- **RECORDS SHOWN**:
- - - - - - -

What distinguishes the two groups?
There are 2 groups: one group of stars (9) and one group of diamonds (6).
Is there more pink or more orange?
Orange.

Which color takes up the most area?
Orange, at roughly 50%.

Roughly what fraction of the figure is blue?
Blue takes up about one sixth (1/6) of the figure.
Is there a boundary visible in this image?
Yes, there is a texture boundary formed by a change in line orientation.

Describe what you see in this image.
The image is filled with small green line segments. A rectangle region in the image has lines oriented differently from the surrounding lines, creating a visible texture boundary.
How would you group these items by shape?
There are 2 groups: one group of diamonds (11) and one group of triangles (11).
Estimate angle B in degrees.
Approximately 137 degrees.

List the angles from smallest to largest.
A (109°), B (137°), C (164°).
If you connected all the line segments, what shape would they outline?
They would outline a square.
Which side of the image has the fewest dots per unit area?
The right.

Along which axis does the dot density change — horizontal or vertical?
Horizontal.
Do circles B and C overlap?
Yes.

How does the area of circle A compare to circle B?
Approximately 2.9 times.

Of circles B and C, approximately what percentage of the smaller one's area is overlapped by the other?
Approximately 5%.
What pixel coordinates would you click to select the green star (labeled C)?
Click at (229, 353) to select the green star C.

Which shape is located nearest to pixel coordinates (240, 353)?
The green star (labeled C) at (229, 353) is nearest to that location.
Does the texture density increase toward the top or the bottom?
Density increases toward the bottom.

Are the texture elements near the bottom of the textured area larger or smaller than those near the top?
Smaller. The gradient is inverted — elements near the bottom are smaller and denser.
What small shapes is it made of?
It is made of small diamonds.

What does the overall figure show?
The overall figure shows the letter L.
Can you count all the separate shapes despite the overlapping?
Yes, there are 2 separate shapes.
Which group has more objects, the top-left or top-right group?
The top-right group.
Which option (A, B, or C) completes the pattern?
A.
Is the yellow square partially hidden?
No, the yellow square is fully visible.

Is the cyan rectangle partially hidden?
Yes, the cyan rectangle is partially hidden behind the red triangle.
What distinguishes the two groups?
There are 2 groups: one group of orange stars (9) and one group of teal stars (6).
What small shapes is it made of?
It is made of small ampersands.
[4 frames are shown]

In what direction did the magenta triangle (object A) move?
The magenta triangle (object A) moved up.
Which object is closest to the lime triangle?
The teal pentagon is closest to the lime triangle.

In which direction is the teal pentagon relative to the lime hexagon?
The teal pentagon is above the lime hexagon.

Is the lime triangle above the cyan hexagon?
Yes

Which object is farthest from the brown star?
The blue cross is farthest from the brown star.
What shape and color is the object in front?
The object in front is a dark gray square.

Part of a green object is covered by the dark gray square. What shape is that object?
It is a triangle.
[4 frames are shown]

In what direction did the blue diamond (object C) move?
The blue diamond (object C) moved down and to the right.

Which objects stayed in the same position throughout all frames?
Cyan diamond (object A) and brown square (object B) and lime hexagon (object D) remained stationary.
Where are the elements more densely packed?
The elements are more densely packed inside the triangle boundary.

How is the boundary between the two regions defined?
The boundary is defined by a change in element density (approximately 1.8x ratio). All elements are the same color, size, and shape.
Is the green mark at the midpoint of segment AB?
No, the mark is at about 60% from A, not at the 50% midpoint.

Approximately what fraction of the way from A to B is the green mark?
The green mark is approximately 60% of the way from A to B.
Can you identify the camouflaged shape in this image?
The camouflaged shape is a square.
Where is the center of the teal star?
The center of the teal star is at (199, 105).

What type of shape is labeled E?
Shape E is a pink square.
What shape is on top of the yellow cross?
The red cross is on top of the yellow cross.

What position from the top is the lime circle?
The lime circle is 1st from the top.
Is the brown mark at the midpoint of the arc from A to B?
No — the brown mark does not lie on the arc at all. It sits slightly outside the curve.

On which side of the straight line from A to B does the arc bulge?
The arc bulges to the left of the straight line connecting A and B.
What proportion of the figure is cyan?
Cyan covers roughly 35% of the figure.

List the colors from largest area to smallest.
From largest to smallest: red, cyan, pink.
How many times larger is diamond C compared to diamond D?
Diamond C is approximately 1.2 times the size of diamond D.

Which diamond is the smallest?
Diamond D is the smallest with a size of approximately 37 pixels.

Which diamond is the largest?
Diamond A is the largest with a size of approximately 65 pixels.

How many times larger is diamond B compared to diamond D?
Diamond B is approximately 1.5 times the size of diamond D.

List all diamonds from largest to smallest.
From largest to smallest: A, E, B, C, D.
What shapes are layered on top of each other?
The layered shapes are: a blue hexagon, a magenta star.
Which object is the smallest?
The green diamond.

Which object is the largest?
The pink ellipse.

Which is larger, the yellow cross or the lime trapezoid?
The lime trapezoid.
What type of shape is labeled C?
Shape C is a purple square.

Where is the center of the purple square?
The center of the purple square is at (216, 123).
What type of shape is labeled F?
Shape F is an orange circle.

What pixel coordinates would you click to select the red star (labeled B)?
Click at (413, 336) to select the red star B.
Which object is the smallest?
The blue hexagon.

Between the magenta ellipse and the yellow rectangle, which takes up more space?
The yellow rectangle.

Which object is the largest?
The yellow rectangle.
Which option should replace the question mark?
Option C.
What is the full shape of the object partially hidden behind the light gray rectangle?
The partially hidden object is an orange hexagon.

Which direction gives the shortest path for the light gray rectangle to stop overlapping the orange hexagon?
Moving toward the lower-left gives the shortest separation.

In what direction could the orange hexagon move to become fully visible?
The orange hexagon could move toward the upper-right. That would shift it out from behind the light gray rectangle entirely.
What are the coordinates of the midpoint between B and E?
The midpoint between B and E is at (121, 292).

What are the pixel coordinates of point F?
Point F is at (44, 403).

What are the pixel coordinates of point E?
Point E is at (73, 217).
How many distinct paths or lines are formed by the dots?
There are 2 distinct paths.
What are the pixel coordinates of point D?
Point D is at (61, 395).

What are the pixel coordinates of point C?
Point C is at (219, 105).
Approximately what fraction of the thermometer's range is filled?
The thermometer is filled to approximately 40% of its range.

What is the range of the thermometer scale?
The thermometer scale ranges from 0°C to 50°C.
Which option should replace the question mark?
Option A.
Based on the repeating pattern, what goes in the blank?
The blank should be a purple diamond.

- - - - - - -

- **GOAL**: Make a verbatim copy of every entry shown above.

- **RESULT OF THIS EXERCISE**:
What distinguishes the two groups?
There are 2 groups: one group of stars (9) and one group of diamonds (6).
Is there more pink or more orange?
Orange.

Which color takes up the most area?
Orange, at roughly 50%.

Roughly what fraction of the figure is blue?
Blue takes up about one sixth (1/6) of the figure.
Is there a boundary visible in this image?
Yes, there is a texture boundary formed by a change in line orientation.

Describe what you see in this image.
The image is filled with small green line segments. A rectangle region in the image has lines oriented differently from the surrounding lines, creating a visible texture boundary.
How would you group these items by shape?
There are 2 groups: one group of diamonds (11) and one group of triangles (11).
Estimate angle B in degrees.
Approximately 137 degrees.

List the angles from smallest to largest.
A (109°), B (137°), C (164°).
If you connected all the line segments, what shape would they outline?
They would outline a square.
Which side of the image has the fewest dots per unit area?
The right.

Along which axis does the dot density change — horizontal or vertical?
Horizontal.
Do circles B and C overlap?
Yes.

How does the area of circle A compare to circle B?
Approximately 2.9 times.

Of circles B and C, approximately what percentage of the smaller one's area is overlapped by the other?
Approximately 5%.
What pixel coordinates would you click to select the green star (labeled C)?
Click at (229, 353) to select the green star C.

Which shape is located nearest to pixel coordinates (240, 353)?
The green star (labeled C) at (229, 353) is nearest to that location.
Does the texture density increase toward the top or the bottom?
Density increases toward the bottom.

Are the texture elements near the bottom of the textured area larger or smaller than those near the top?
Smaller. The gradient is inverted — elements near the bottom are smaller and denser.
What small shapes is it made of?
It is made of small diamonds.

What does the overall figure show?
The overall figure shows the letter L.
Can you count all the separate shapes despite the overlapping?
Yes, there are 2 separate shapes.
Which group has more objects, the top-left or top-right group?
The top-right group.
Which option (A, B, or C) completes the pattern?
A.
Is the yellow square partially hidden?
No, the yellow square is fully visible.

Is the cyan rectangle partially hidden?
Yes, the cyan rectangle is partially hidden behind the red triangle.
What distinguishes the two groups?
There are 2 groups: one group of orange stars (9) and one group of teal stars (6).
What small shapes is it made of?
It is made of small ampersands.
[4 frames are shown]

In what direction did the magenta triangle (object A) move?
The magenta triangle (object A) moved up.
Which object is closest to the lime triangle?
The teal pentagon is closest to the lime triangle.

In which direction is the teal pentagon relative to the lime hexagon?
The teal pentagon is above the lime hexagon.

Is the lime triangle above the cyan hexagon?
Yes

Which object is farthest from the brown star?
The blue cross is farthest from the brown star.
What shape and color is the object in front?
The object in front is a dark gray square.

Part of a green object is covered by the dark gray square. What shape is that object?
It is a triangle.
[4 frames are shown]

In what direction did the blue diamond (object C) move?
The blue diamond (object C) moved down and to the right.

Which objects stayed in the same position throughout all frames?
Cyan diamond (object A) and brown square (object B) and lime hexagon (object D) remained stationary.
Where are the elements more densely packed?
The elements are more densely packed inside the triangle boundary.

How is the boundary between the two regions defined?
The boundary is defined by a change in element density (approximately 1.8x ratio). All elements are the same color, size, and shape.
Is the green mark at the midpoint of segment AB?
No, the mark is at about 60% from A, not at the 50% midpoint.

Approximately what fraction of the way from A to B is the green mark?
The green mark is approximately 60% of the way from A to B.
Can you identify the camouflaged shape in this image?
The camouflaged shape is a square.
Where is the center of the teal star?
The center of the teal star is at (199, 105).

What type of shape is labeled E?
Shape E is a pink square.
What shape is on top of the yellow cross?
The red cross is on top of the yellow cross.

What position from the top is the lime circle?
The lime circle is 1st from the top.
Is the brown mark at the midpoint of the arc from A to B?
No — the brown mark does not lie on the arc at all. It sits slightly outside the curve.

On which side of the straight line from A to B does the arc bulge?
The arc bulges to the left of the straight line connecting A and B.
What proportion of the figure is cyan?
Cyan covers roughly 35% of the figure.

List the colors from largest area to smallest.
From largest to smallest: red, cyan, pink.
How many times larger is diamond C compared to diamond D?
Diamond C is approximately 1.2 times the size of diamond D.

Which diamond is the smallest?
Diamond D is the smallest with a size of approximately 37 pixels.

Which diamond is the largest?
Diamond A is the largest with a size of approximately 65 pixels.

How many times larger is diamond B compared to diamond D?
Diamond B is approximately 1.5 times the size of diamond D.

List all diamonds from largest to smallest.
From largest to smallest: A, E, B, C, D.
What shapes are layered on top of each other?
The layered shapes are: a blue hexagon, a magenta star.
Which object is the smallest?
The green diamond.

Which object is the largest?
The pink ellipse.

Which is larger, the yellow cross or the lime trapezoid?
The lime trapezoid.
What type of shape is labeled C?
Shape C is a purple square.

Where is the center of the purple square?
The center of the purple square is at (216, 123).
What type of shape is labeled F?
Shape F is an orange circle.

What pixel coordinates would you click to select the red star (labeled B)?
Click at (413, 336) to select the red star B.
Which object is the smallest?
The blue hexagon.

Between the magenta ellipse and the yellow rectangle, which takes up more space?
The yellow rectangle.

Which object is the largest?
The yellow rectangle.
Which option should replace the question mark?
Option C.
What is the full shape of the object partially hidden behind the light gray rectangle?
The partially hidden object is an orange hexagon.

Which direction gives the shortest path for the light gray rectangle to stop overlapping the orange hexagon?
Moving toward the lower-left gives the shortest separation.

In what direction could the orange hexagon move to become fully visible?
The orange hexagon could move toward the upper-right. That would shift it out from behind the light gray rectangle entirely.
What are the coordinates of the midpoint between B and E?
The midpoint between B and E is at (121, 292).

What are the pixel coordinates of point F?
Point F is at (44, 403).

What are the pixel coordinates of point E?
Point E is at (73, 217).
How many distinct paths or lines are formed by the dots?
There are 2 distinct paths.
What are the pixel coordinates of point D?
Point D is at (61, 395).

What are the pixel coordinates of point C?
Point C is at (219, 105).
Approximately what fraction of the thermometer's range is filled?
The thermometer is filled to approximately 40% of its range.

What is the range of the thermometer scale?
The thermometer scale ranges from 0°C to 50°C.
Which option should replace the question mark?
Option A.
Based on the repeating pattern, what goes in the blank?
The blank should be a purple diamond.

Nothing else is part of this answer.